_Task to carry out_: The exercise calls for the lines from the one containing "Which is larger, the teal hexagon or the pink" to the end of the data below to be output exactly, pictures excluded.

_Data listing_:
□ □ □ □ □
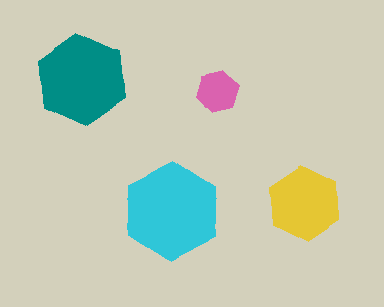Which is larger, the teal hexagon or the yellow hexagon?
The teal one.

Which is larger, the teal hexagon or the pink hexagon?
The teal one.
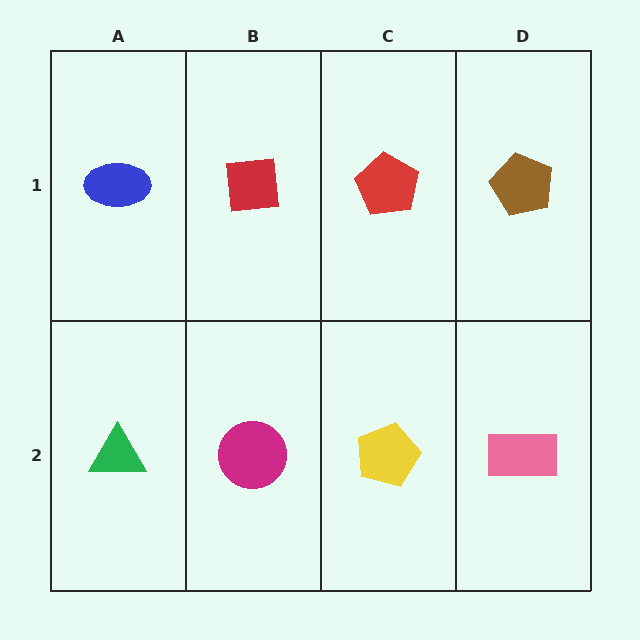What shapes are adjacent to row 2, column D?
□ □ □ □ □
_Problem solution_:
Which is larger, the teal hexagon or the pink hexagon?
The teal one.
What shapes are adjacent to row 2, column D?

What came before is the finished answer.